* Exercise brief
Gather each line in the entries that includes the string "shown".

──────────────────────────────

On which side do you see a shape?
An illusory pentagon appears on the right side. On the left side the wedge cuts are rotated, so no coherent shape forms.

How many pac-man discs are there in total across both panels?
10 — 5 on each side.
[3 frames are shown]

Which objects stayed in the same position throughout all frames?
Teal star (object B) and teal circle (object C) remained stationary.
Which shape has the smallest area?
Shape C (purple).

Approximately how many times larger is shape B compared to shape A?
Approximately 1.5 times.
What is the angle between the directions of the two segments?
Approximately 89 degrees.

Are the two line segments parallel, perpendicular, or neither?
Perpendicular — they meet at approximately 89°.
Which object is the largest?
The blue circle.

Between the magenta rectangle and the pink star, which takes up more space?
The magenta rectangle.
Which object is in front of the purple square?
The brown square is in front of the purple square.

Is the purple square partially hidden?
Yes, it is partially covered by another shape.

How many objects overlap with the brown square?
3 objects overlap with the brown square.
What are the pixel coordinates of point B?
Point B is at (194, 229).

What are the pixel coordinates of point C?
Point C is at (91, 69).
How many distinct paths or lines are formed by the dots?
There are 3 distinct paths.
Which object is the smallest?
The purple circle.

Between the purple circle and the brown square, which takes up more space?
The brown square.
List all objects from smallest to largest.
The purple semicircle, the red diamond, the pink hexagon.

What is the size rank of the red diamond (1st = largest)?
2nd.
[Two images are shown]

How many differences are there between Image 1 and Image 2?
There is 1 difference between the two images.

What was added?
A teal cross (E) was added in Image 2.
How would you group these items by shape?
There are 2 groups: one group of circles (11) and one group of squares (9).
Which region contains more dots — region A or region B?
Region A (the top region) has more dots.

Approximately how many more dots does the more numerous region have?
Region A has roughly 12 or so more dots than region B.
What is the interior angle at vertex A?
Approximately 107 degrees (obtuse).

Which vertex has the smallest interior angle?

──────────────────────────────

* Result for this exercise
[3 frames are shown]
[Two images are shown]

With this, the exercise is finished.